Excerpts from a dataset

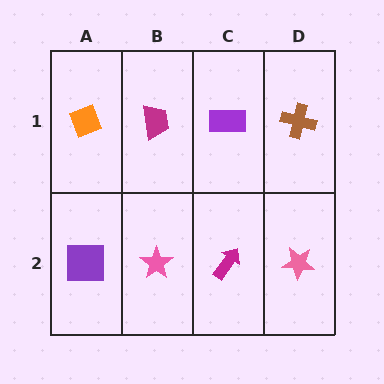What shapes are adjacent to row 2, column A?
An orange diamond (row 1, column A), a pink star (row 2, column B).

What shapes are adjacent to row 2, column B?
A magenta trapezoid (row 1, column B), a purple square (row 2, column A), a magenta arrow (row 2, column C).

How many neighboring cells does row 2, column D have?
2.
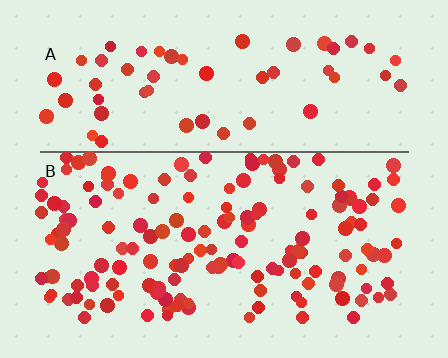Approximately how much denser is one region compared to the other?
Approximately 2.5× — region B over region A.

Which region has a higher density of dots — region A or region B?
B (the bottom).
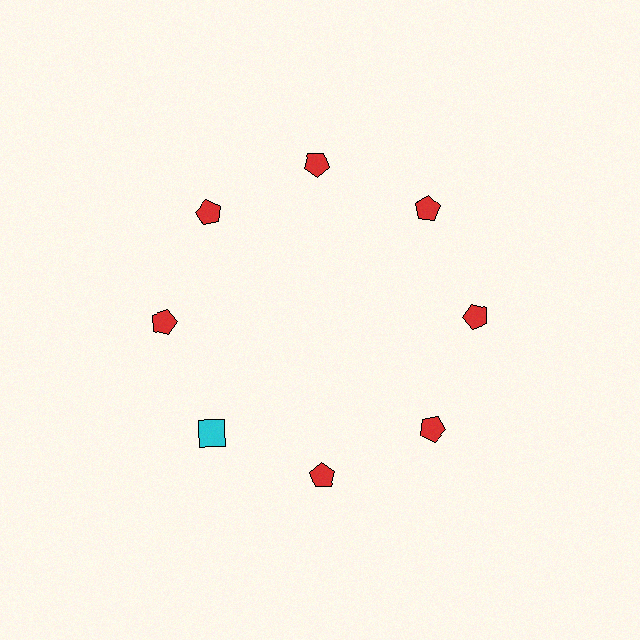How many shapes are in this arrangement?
There are 8 shapes arranged in a ring pattern.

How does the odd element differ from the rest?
It differs in both color (cyan instead of red) and shape (square instead of pentagon).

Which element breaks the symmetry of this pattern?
The cyan square at roughly the 8 o'clock position breaks the symmetry. All other shapes are red pentagons.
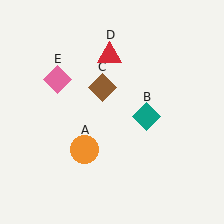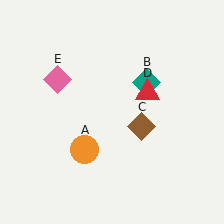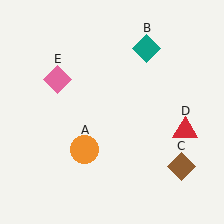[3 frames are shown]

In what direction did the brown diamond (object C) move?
The brown diamond (object C) moved down and to the right.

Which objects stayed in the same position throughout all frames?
Orange circle (object A) and pink diamond (object E) remained stationary.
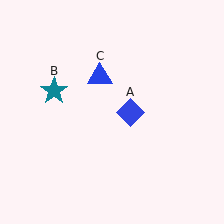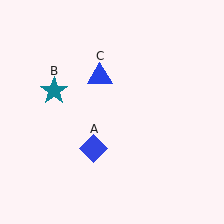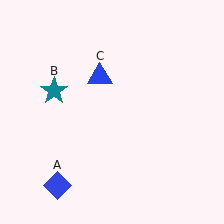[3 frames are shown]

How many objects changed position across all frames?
1 object changed position: blue diamond (object A).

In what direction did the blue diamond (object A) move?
The blue diamond (object A) moved down and to the left.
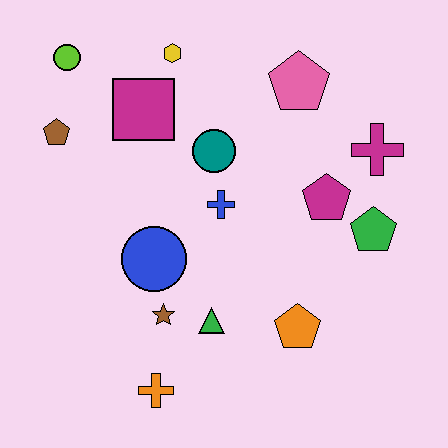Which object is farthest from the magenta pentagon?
The lime circle is farthest from the magenta pentagon.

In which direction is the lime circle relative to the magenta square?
The lime circle is to the left of the magenta square.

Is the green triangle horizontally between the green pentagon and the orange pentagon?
No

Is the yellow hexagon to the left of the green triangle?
Yes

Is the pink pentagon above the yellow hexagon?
No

_PROBLEM DETAILS:_ Repeat the data exactly in full, omitting its pictures.

_REPLY TO THE TASK:_
What shapes are adjacent to row 2, column A?
An orange diamond (row 1, column A), a pink star (row 2, column B).

What shapes are adjacent to row 2, column B?
A magenta trapezoid (row 1, column B), a purple square (row 2, column A), a magenta arrow (row 2, column C).

How many neighboring cells does row 2, column D have?
2.
Approximately how much denser is one region compared to the other?
Approximately 2.5× — region B over region A.

Which region has a higher density of dots — region A or region B?
B (the bottom).
How many shapes are in this arrangement?
There are 8 shapes arranged in a ring pattern.

How does the odd element differ from the rest?
It differs in both color (cyan instead of red) and shape (square instead of pentagon).

Which element breaks the symmetry of this pattern?
The cyan square at roughly the 8 o'clock position breaks the symmetry. All other shapes are red pentagons.
[3 frames are shown]

In what direction did the brown diamond (object C) move?
The brown diamond (object C) moved down and to the right.

Which objects stayed in the same position throughout all frames?
Orange circle (object A) and pink diamond (object E) remained stationary.
[3 frames are shown]

How many objects changed position across all frames?
1 object changed position: blue diamond (object A).

In what direction did the blue diamond (object A) move?
The blue diamond (object A) moved down and to the left.
Which object is farthest from the magenta pentagon?
The lime circle is farthest from the magenta pentagon.

In which direction is the lime circle relative to the magenta square?
The lime circle is to the left of the magenta square.

Is the green triangle horizontally between the green pentagon and the orange pentagon?
No

Is the yellow hexagon to the left of the green triangle?
Yes

Is the pink pentagon above the yellow hexagon?
No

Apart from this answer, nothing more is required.